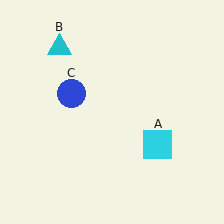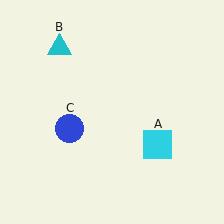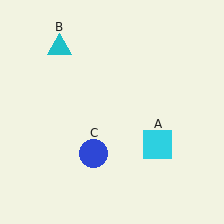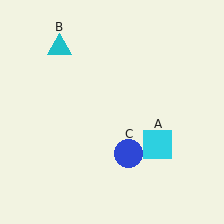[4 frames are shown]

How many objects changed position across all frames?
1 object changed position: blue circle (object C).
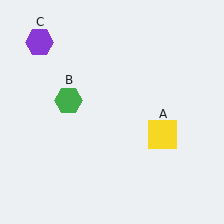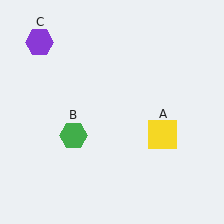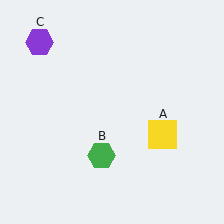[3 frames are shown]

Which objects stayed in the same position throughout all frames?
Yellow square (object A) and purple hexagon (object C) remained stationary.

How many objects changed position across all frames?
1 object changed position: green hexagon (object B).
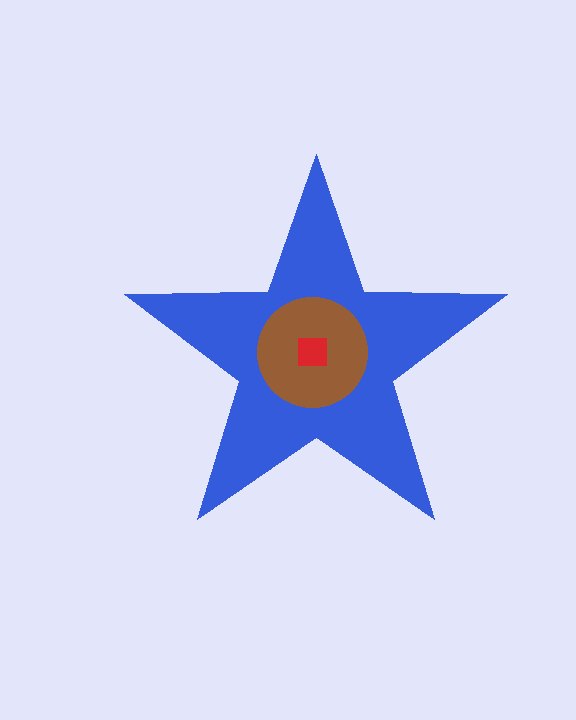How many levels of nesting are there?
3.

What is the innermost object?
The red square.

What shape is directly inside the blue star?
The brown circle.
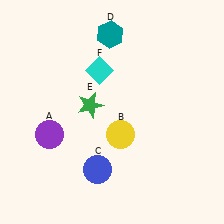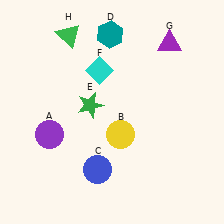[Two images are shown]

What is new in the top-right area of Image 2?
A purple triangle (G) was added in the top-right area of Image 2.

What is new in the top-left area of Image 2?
--
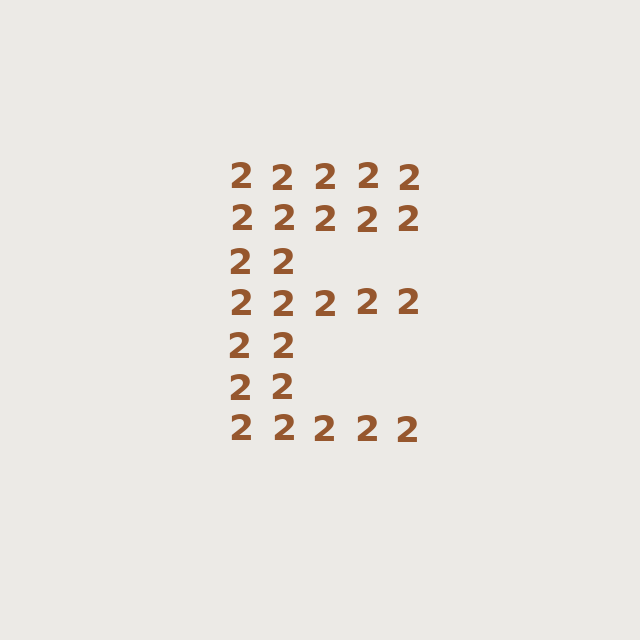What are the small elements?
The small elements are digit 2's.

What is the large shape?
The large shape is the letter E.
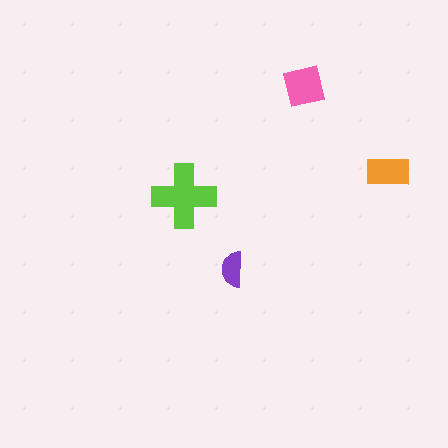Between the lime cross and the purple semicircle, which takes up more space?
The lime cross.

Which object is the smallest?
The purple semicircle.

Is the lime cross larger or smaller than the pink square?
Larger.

§ Request:
Your task is to transcribe exactly the lines starting at the line that contains "[4 frames are shown]" and ending at the line that contains "[Two images are shown]", both included. Leave out the pictures.

§ Reply to the task:
[4 frames are shown]

How many objects changed position across all frames?
1 object changed position: blue circle (object C).
[3 frames are shown]

Which objects stayed in the same position throughout all frames?
Yellow square (object A) and purple hexagon (object C) remained stationary.

How many objects changed position across all frames?
1 object changed position: green hexagon (object B).
How many levels of nesting are there?
3.

What is the innermost object?
The red square.

What shape is directly inside the blue star?
The brown circle.
[Two images are shown]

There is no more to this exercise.